GIVEN TASK
From the records below, extract all the text exactly and leave the images behind.

(Dataset rows)
========

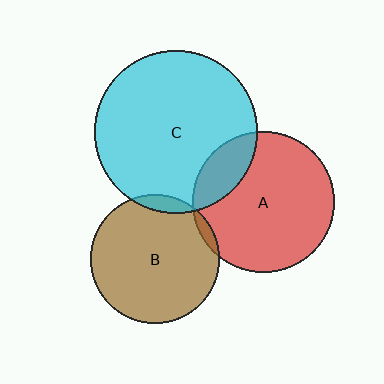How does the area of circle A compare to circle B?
Approximately 1.2 times.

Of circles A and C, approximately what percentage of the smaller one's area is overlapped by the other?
Approximately 20%.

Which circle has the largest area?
Circle C (cyan).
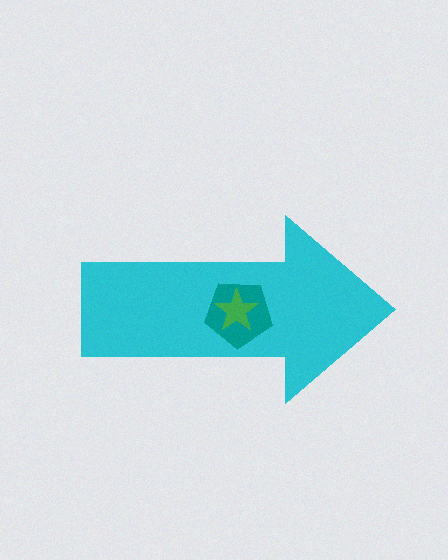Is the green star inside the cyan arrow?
Yes.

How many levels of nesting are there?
3.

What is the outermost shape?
The cyan arrow.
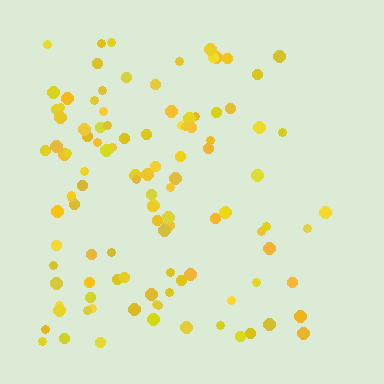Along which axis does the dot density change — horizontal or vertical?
Horizontal.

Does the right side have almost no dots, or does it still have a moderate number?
Still a moderate number, just noticeably fewer than the left.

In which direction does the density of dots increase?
From right to left, with the left side densest.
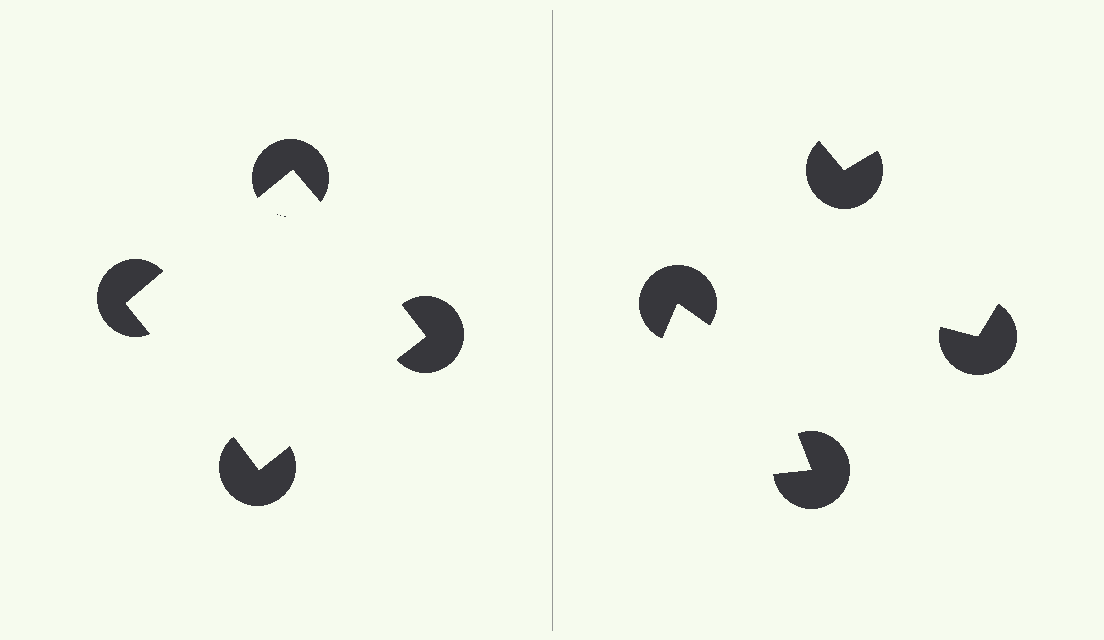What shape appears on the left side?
An illusory square.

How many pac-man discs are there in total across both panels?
8 — 4 on each side.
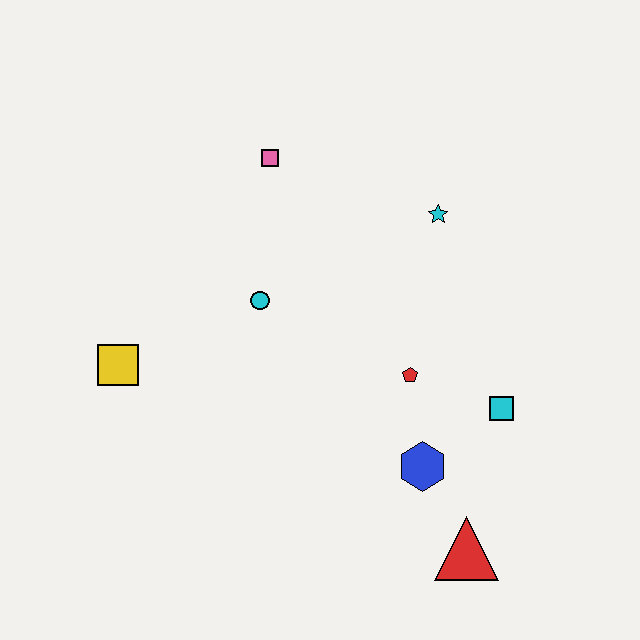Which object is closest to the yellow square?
The cyan circle is closest to the yellow square.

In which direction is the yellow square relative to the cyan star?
The yellow square is to the left of the cyan star.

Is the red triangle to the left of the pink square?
No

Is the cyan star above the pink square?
No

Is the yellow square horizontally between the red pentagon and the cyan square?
No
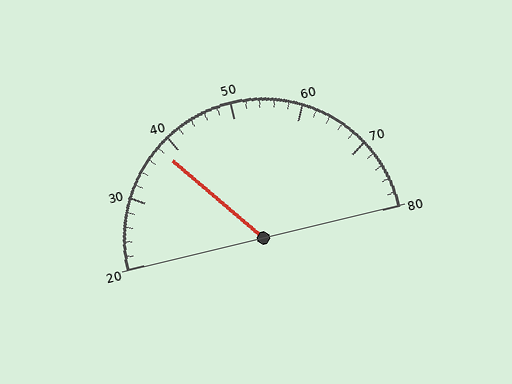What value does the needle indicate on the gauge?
The needle indicates approximately 38.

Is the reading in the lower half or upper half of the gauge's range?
The reading is in the lower half of the range (20 to 80).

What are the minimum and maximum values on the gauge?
The gauge ranges from 20 to 80.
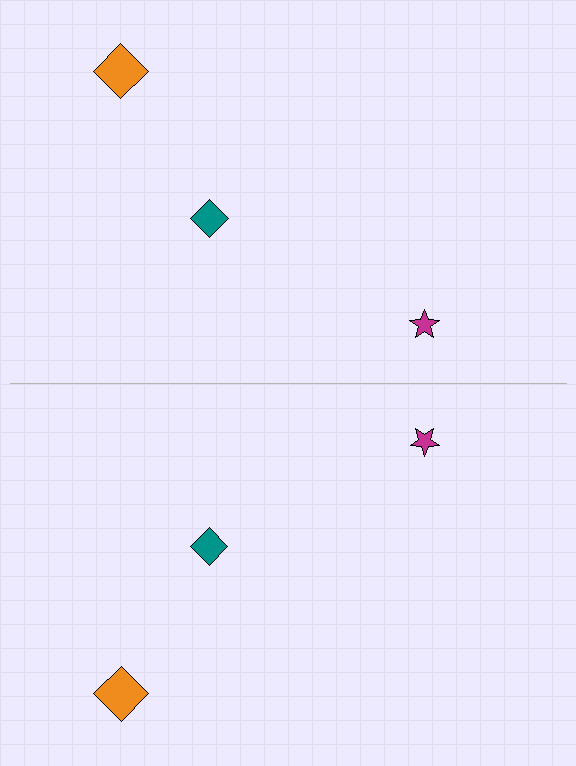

========

COMPLETED EXERCISE
How does the area of circle A compare to circle B?
Approximately 1.2 times.

Of circles A and C, approximately what percentage of the smaller one's area is overlapped by the other?
Approximately 20%.

Which circle has the largest area?
Circle C (cyan).
Is the green star inside the cyan arrow?
Yes.

How many levels of nesting are there?
3.

What is the outermost shape?
The cyan arrow.
Along which axis does the dot density change — horizontal or vertical?
Horizontal.

Does the right side have almost no dots, or does it still have a moderate number?
Still a moderate number, just noticeably fewer than the left.

In which direction does the density of dots increase?
From right to left, with the left side densest.
What shape appears on the left side?
An illusory square.

How many pac-man discs are there in total across both panels?
8 — 4 on each side.
Which object is closest to the yellow square?
The cyan circle is closest to the yellow square.

In which direction is the yellow square relative to the cyan star?
The yellow square is to the left of the cyan star.

Is the red triangle to the left of the pink square?
No

Is the cyan star above the pink square?
No

Is the yellow square horizontally between the red pentagon and the cyan square?
No
What value does the needle indicate on the gauge?
The needle indicates approximately 38.

Is the reading in the lower half or upper half of the gauge's range?
The reading is in the lower half of the range (20 to 80).

What are the minimum and maximum values on the gauge?
The gauge ranges from 20 to 80.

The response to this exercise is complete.